Source records –
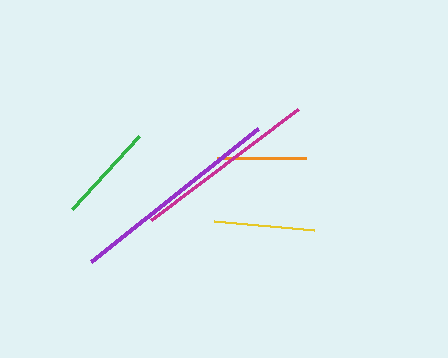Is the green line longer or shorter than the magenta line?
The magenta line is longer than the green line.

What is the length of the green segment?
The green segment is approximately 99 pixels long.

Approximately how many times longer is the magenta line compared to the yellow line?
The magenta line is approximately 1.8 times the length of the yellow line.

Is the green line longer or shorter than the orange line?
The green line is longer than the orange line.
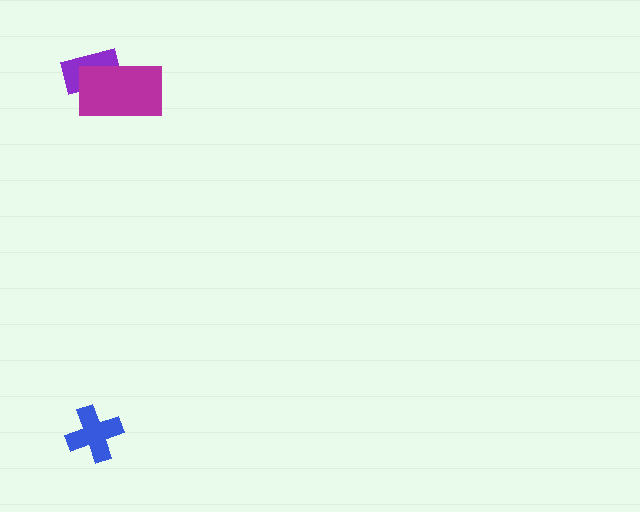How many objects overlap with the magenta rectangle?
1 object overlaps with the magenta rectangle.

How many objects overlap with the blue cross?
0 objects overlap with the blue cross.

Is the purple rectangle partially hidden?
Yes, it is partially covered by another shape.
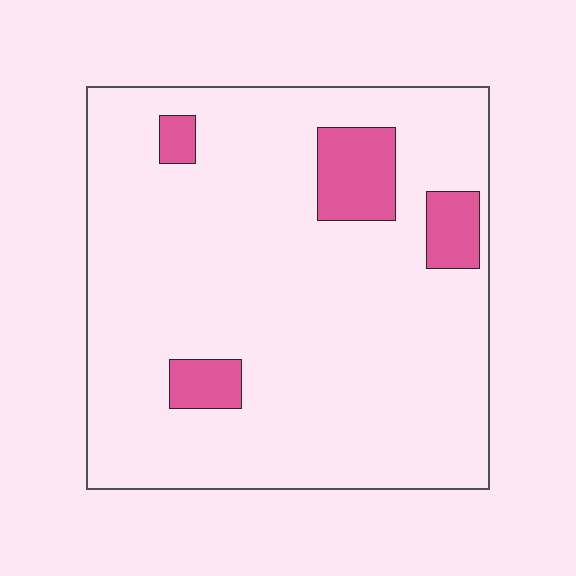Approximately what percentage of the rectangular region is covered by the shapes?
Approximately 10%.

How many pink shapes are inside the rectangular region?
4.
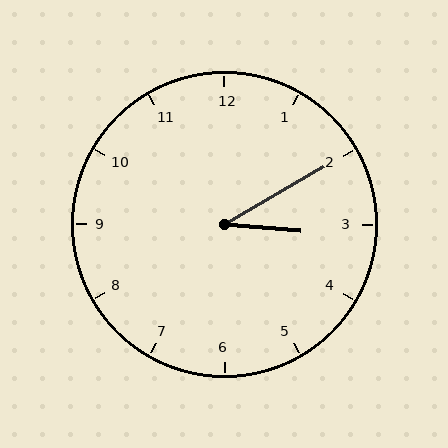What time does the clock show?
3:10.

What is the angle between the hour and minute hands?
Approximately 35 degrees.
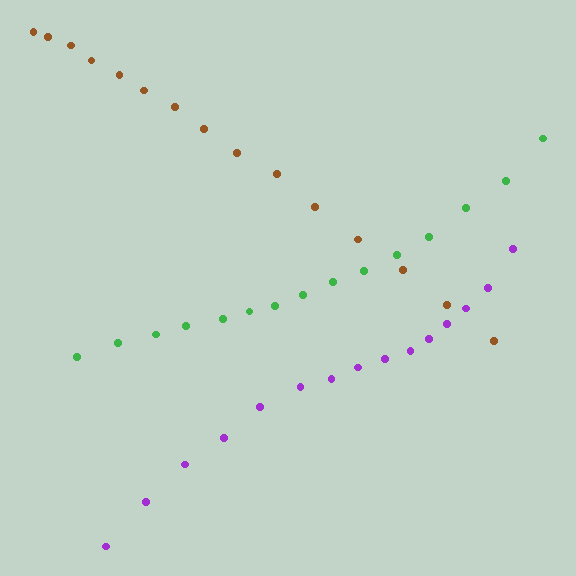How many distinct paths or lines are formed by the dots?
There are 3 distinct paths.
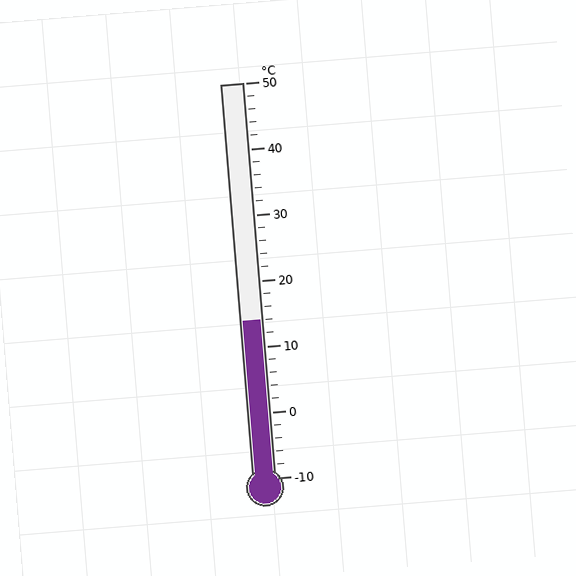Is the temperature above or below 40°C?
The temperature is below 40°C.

What the exercise asks –
Make an exact copy of the lines above, starting at the line that contains "How many distinct" and running through the final line of the entries. Omit the pictures.

Response to the task –
How many distinct paths or lines are formed by the dots?
There are 3 distinct paths.
Is the temperature above or below 40°C?
The temperature is below 40°C.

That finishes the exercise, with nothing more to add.